Rows:
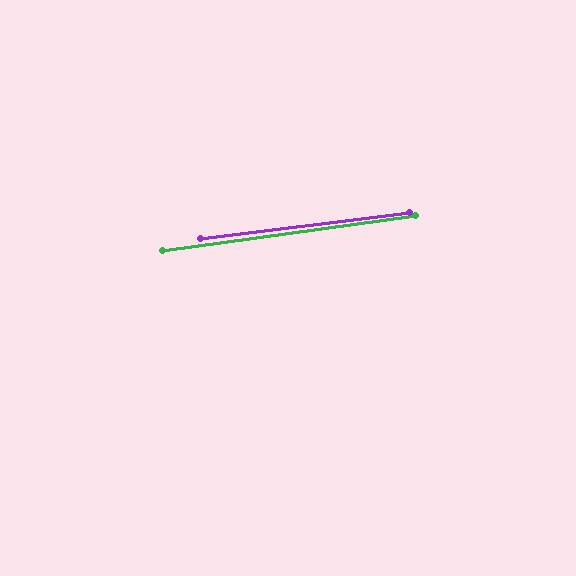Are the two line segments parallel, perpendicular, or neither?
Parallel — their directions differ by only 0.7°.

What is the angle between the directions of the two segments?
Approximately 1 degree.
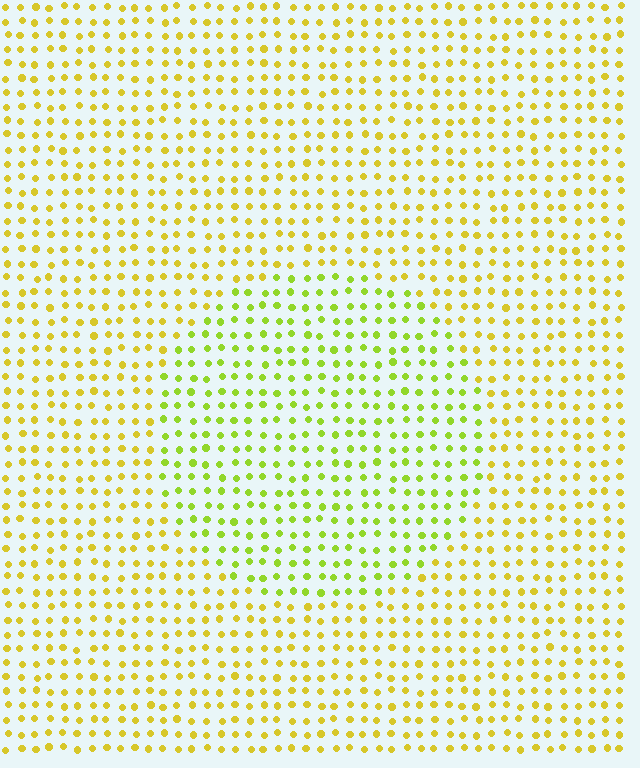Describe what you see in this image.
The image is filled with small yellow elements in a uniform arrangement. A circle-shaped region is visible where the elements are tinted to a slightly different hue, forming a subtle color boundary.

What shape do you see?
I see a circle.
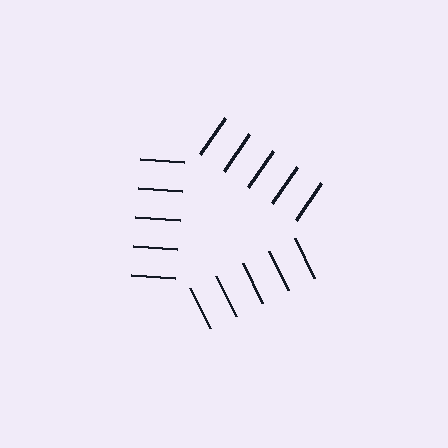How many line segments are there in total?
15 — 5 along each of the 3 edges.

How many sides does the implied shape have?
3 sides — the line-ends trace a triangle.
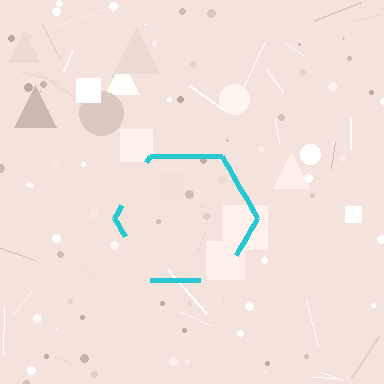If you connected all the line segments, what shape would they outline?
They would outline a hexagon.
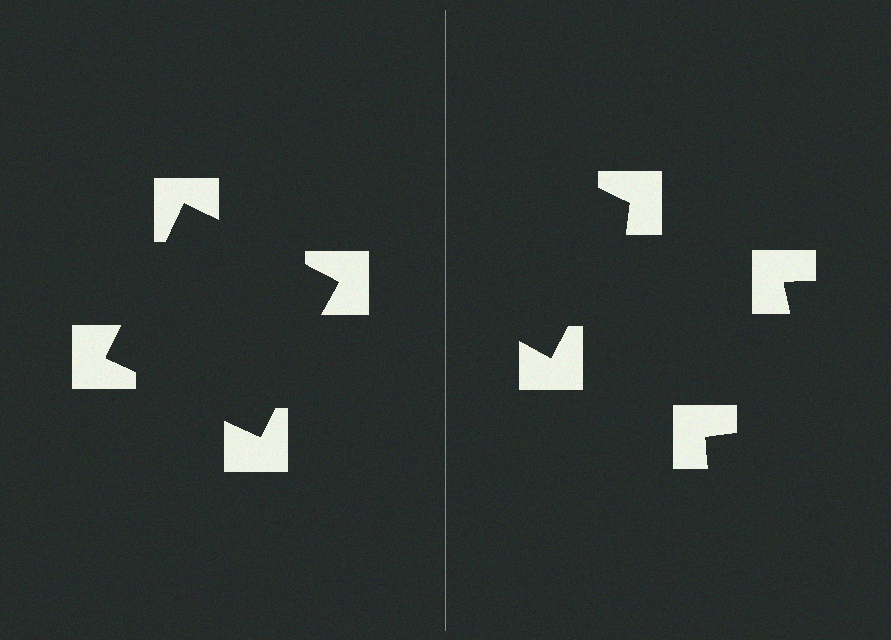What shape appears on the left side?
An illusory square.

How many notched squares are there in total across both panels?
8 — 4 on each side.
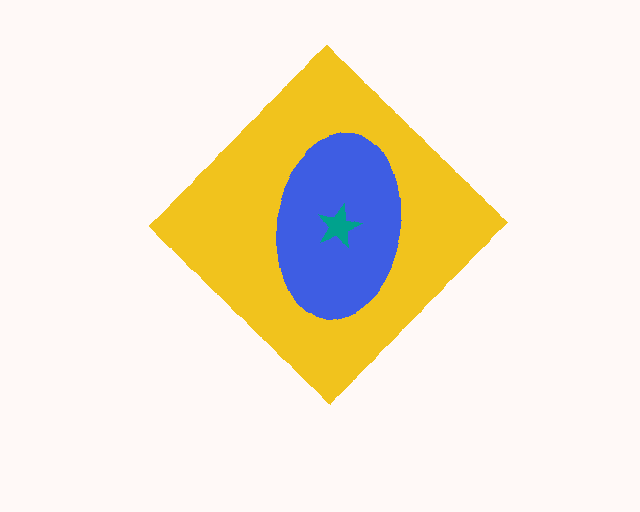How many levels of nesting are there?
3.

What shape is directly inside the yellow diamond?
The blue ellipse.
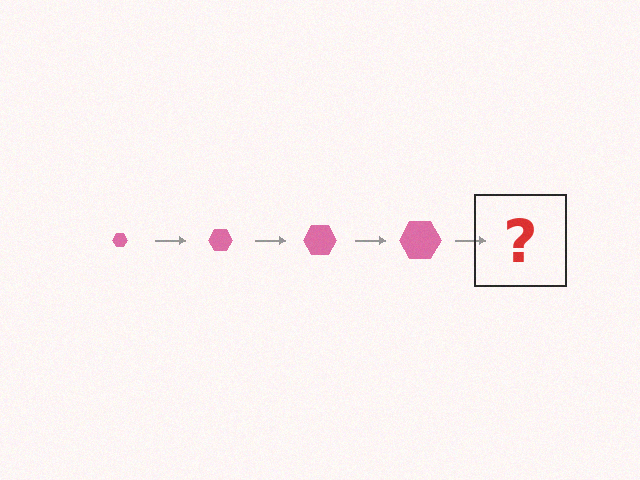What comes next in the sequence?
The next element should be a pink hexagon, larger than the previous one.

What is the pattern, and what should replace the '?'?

==

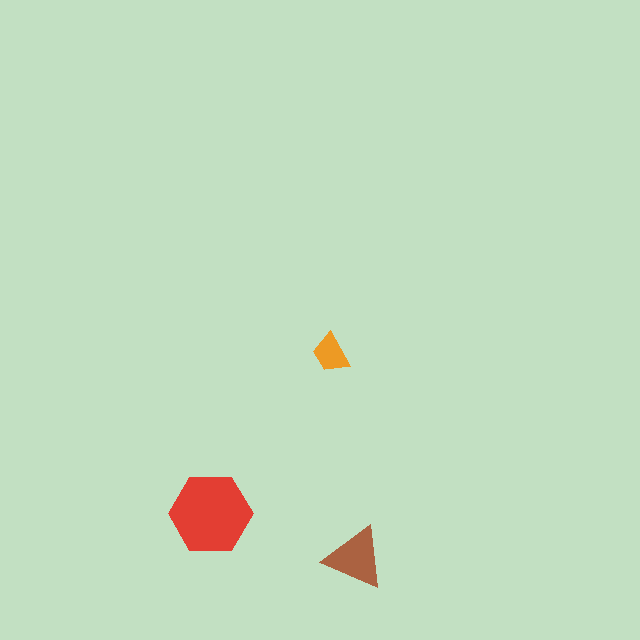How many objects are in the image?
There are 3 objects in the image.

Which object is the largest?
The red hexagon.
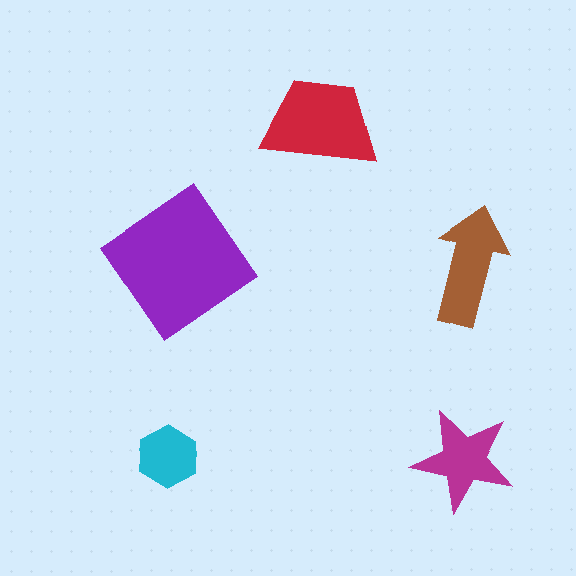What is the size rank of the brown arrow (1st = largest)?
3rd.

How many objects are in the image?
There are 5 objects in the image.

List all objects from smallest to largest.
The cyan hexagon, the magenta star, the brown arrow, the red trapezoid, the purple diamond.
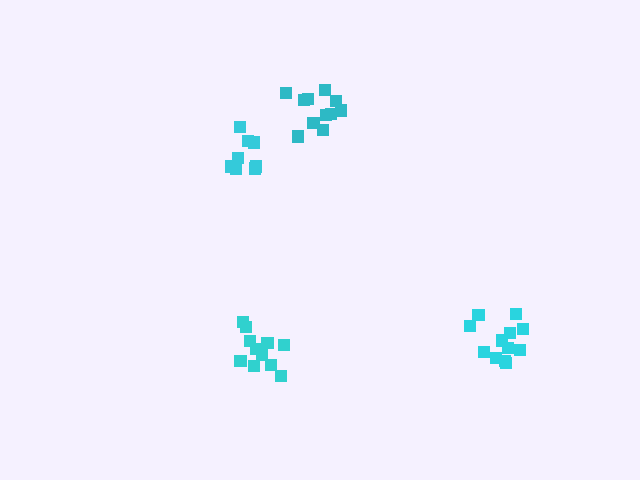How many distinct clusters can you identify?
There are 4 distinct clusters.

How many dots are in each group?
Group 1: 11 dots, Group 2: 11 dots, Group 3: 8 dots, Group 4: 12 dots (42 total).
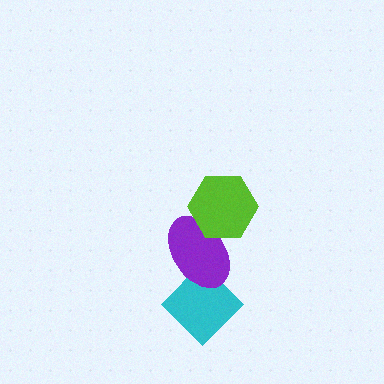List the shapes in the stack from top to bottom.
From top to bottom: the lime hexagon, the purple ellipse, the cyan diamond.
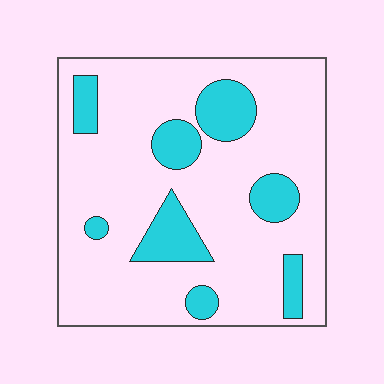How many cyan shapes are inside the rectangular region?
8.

Work to complete:
Repeat exactly, and only, the entries from the line with "What shape is" through the line with "What is the pattern, and". Pictures are skipped.

Solution below:
What shape is directly inside the yellow diamond?
The blue ellipse.
What comes next in the sequence?
The next element should be a pink hexagon, larger than the previous one.

What is the pattern, and what should replace the '?'?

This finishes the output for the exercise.